• _OBJECTIVE_: Retype all the entries word for word, but omit the pictures.

===== RAW DATA =====

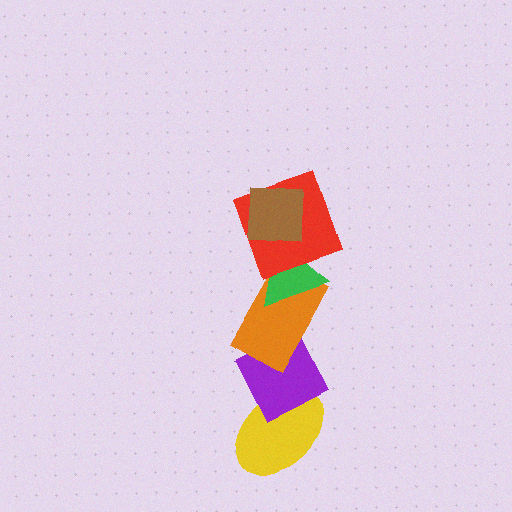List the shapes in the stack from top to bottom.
From top to bottom: the brown square, the red square, the green triangle, the orange rectangle, the purple diamond, the yellow ellipse.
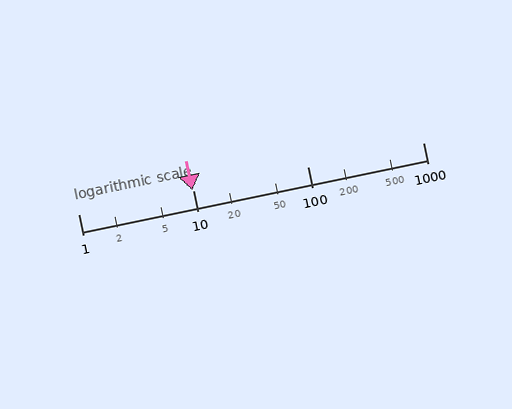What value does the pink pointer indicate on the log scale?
The pointer indicates approximately 9.9.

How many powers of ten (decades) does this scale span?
The scale spans 3 decades, from 1 to 1000.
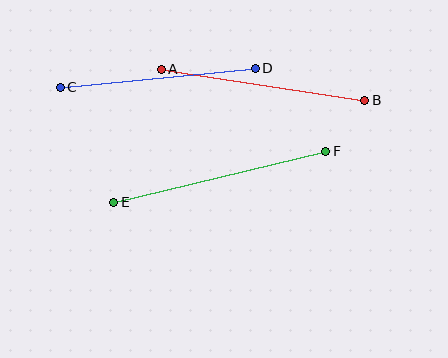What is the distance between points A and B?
The distance is approximately 206 pixels.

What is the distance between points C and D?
The distance is approximately 196 pixels.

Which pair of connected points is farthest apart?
Points E and F are farthest apart.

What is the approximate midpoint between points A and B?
The midpoint is at approximately (263, 85) pixels.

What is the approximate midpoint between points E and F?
The midpoint is at approximately (220, 177) pixels.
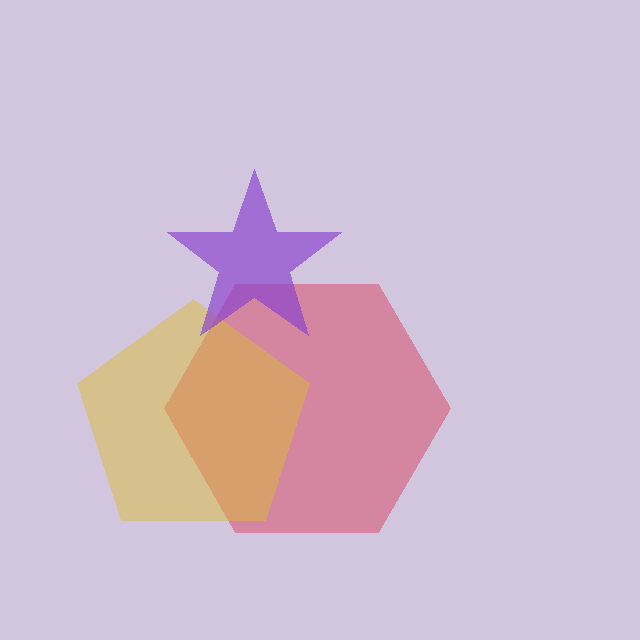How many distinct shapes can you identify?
There are 3 distinct shapes: a red hexagon, a yellow pentagon, a purple star.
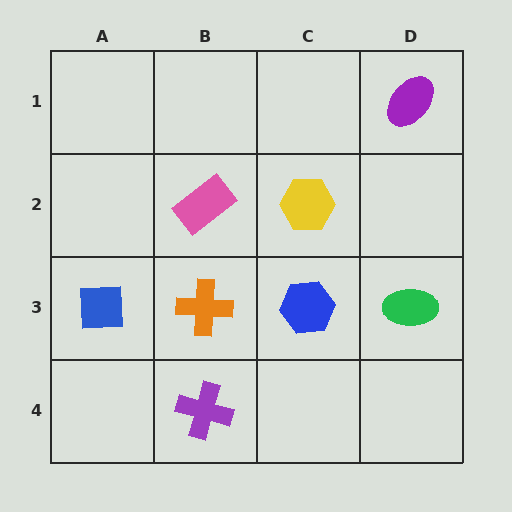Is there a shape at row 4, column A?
No, that cell is empty.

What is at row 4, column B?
A purple cross.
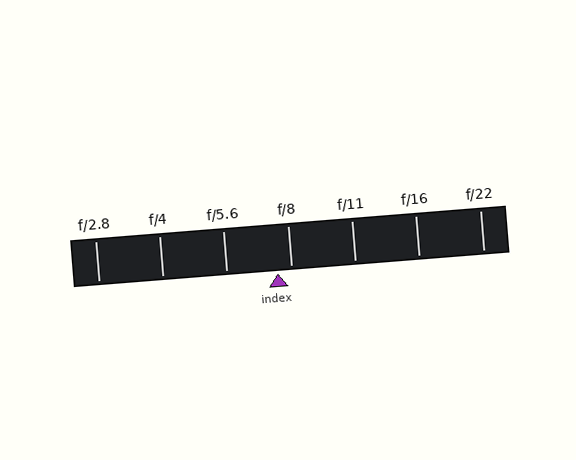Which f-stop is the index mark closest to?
The index mark is closest to f/8.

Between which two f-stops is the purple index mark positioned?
The index mark is between f/5.6 and f/8.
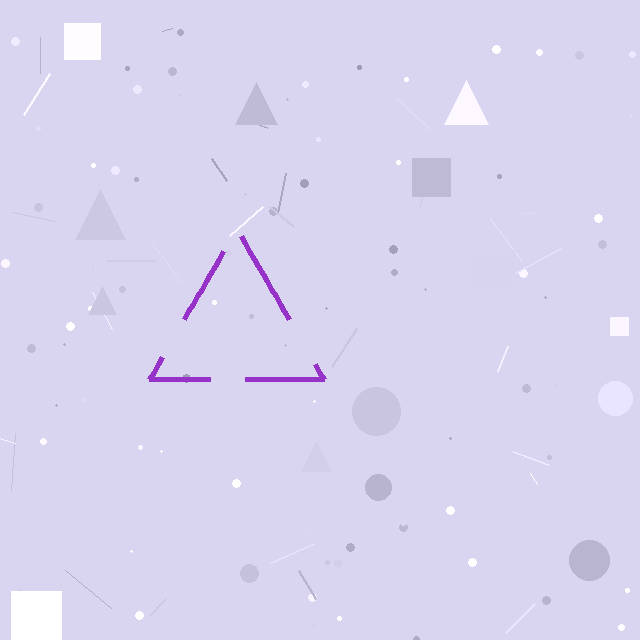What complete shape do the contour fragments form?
The contour fragments form a triangle.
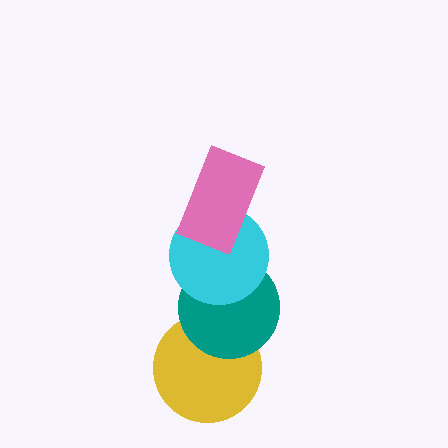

=====

• _RESPONSE TO THE TASK_:
List the shapes in the stack from top to bottom.
From top to bottom: the brown square, the red square, the green triangle, the orange rectangle, the purple diamond, the yellow ellipse.
What value does the pink pointer indicate on the log scale?
The pointer indicates approximately 9.9.

How many powers of ten (decades) does this scale span?
The scale spans 3 decades, from 1 to 1000.
What is the distance between points A and B?
The distance is approximately 206 pixels.

What is the distance between points C and D?
The distance is approximately 196 pixels.

Which pair of connected points is farthest apart?
Points E and F are farthest apart.

What is the approximate midpoint between points A and B?
The midpoint is at approximately (263, 85) pixels.

What is the approximate midpoint between points E and F?
The midpoint is at approximately (220, 177) pixels.
How many distinct shapes can you identify?
There are 3 distinct shapes: a red hexagon, a yellow pentagon, a purple star.
Is there a shape at row 4, column A?
No, that cell is empty.

What is at row 4, column B?
A purple cross.
Which f-stop is the index mark closest to?
The index mark is closest to f/8.

Between which two f-stops is the purple index mark positioned?
The index mark is between f/5.6 and f/8.
What complete shape do the contour fragments form?
The contour fragments form a triangle.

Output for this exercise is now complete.